(Visual geometry question entries)
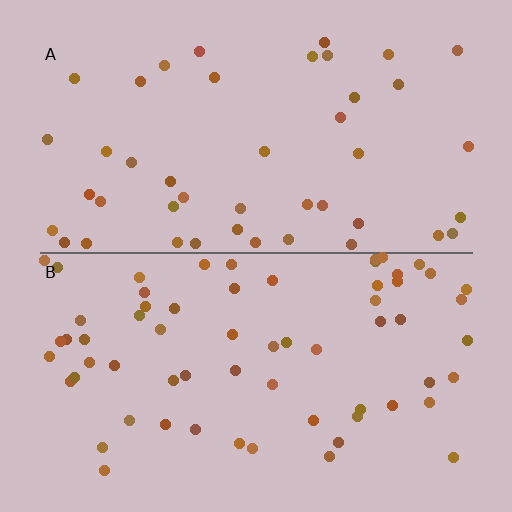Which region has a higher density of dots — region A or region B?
B (the bottom).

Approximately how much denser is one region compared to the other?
Approximately 1.5× — region B over region A.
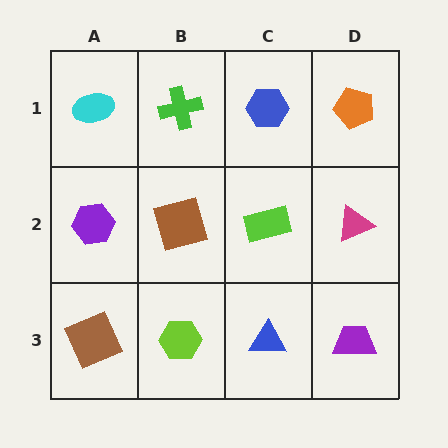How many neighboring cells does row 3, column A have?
2.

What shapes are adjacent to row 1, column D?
A magenta triangle (row 2, column D), a blue hexagon (row 1, column C).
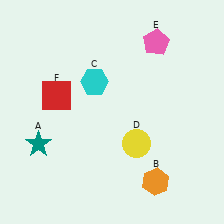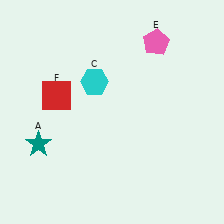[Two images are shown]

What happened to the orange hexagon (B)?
The orange hexagon (B) was removed in Image 2. It was in the bottom-right area of Image 1.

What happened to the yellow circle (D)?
The yellow circle (D) was removed in Image 2. It was in the bottom-right area of Image 1.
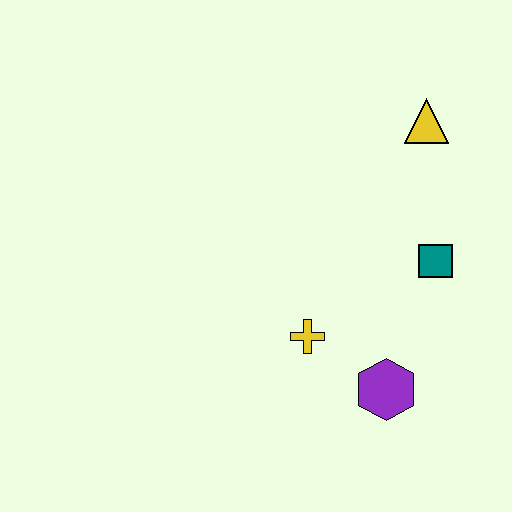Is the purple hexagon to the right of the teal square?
No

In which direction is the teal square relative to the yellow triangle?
The teal square is below the yellow triangle.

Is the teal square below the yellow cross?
No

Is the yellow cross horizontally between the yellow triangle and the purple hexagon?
No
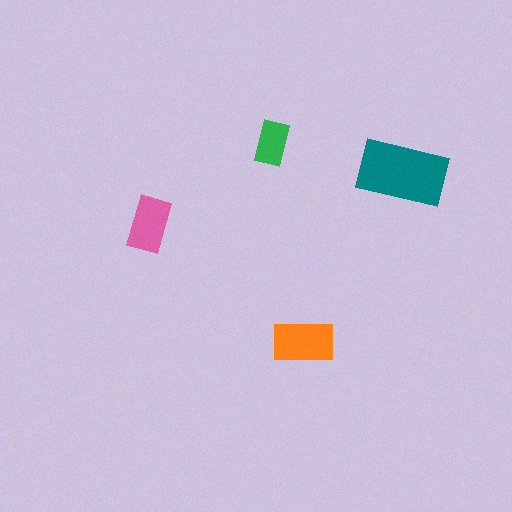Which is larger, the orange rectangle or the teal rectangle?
The teal one.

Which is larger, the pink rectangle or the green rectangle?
The pink one.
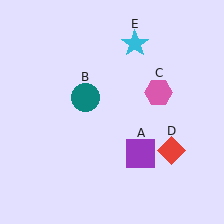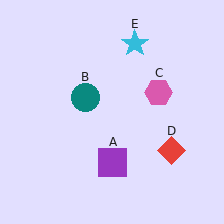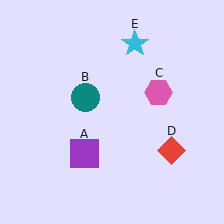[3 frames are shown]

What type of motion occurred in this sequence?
The purple square (object A) rotated clockwise around the center of the scene.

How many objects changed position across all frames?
1 object changed position: purple square (object A).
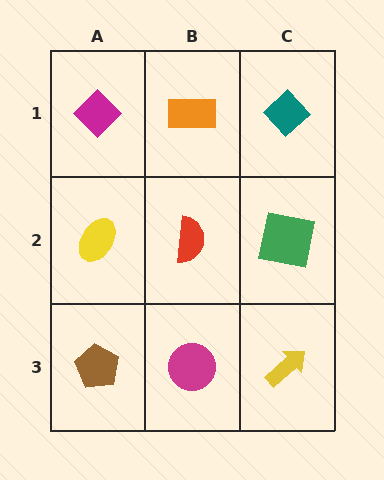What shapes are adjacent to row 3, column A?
A yellow ellipse (row 2, column A), a magenta circle (row 3, column B).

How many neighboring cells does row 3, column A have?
2.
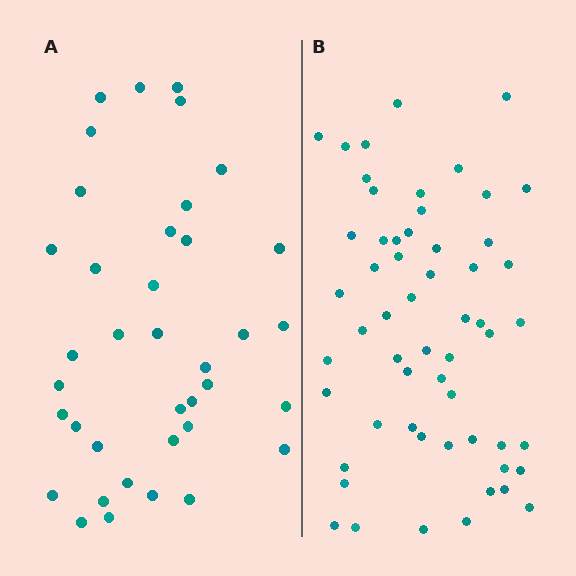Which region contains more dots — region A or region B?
Region B (the right region) has more dots.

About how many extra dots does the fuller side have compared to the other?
Region B has approximately 20 more dots than region A.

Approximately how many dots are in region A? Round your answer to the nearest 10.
About 40 dots. (The exact count is 38, which rounds to 40.)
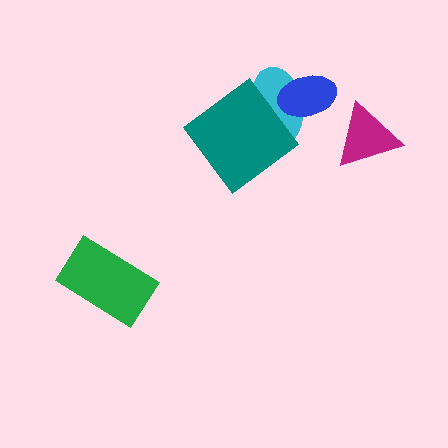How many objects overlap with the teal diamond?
1 object overlaps with the teal diamond.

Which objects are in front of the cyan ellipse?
2 objects cover part of the cyan ellipse: the blue ellipse and the teal diamond.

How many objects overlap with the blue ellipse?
1 object overlaps with the blue ellipse.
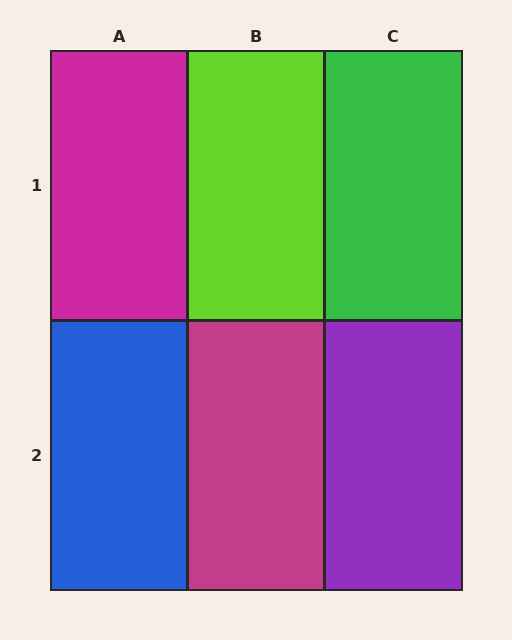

Assignment »
Without copying the pictures, transcribe the entries exactly.

Response to the exercise »
Which region has a higher density of dots — region A or region B?
B (the bottom).

Approximately how much denser is one region compared to the other?
Approximately 1.5× — region B over region A.
How many neighboring cells does row 3, column A have?
2.

What shapes are adjacent to row 1, column D?
A magenta triangle (row 2, column D), a blue hexagon (row 1, column C).
[Two images are shown]

What happened to the orange hexagon (B)?
The orange hexagon (B) was removed in Image 2. It was in the bottom-right area of Image 1.

What happened to the yellow circle (D)?
The yellow circle (D) was removed in Image 2. It was in the bottom-right area of Image 1.
Is the purple hexagon to the right of the teal square?
No

In which direction is the teal square relative to the yellow triangle?
The teal square is below the yellow triangle.

Is the teal square below the yellow cross?
No

Is the yellow cross horizontally between the yellow triangle and the purple hexagon?
No
Which is larger, the orange rectangle or the teal rectangle?
The teal one.

Which is larger, the pink rectangle or the green rectangle?
The pink one.
[3 frames are shown]

What type of motion occurred in this sequence?
The purple square (object A) rotated clockwise around the center of the scene.

How many objects changed position across all frames?
1 object changed position: purple square (object A).
What shapes are adjacent to row 3, column A?
A yellow ellipse (row 2, column A), a magenta circle (row 3, column B).

How many neighboring cells does row 3, column A have?
2.
Which region contains more dots — region A or region B?
Region B (the right region) has more dots.

About how many extra dots does the fuller side have compared to the other?
Region B has approximately 20 more dots than region A.

Approximately how many dots are in region A? Round your answer to the nearest 10.
About 40 dots. (The exact count is 38, which rounds to 40.)
How many objects overlap with the teal diamond?
1 object overlaps with the teal diamond.

Which objects are in front of the cyan ellipse?
2 objects cover part of the cyan ellipse: the blue ellipse and the teal diamond.

How many objects overlap with the blue ellipse?
1 object overlaps with the blue ellipse.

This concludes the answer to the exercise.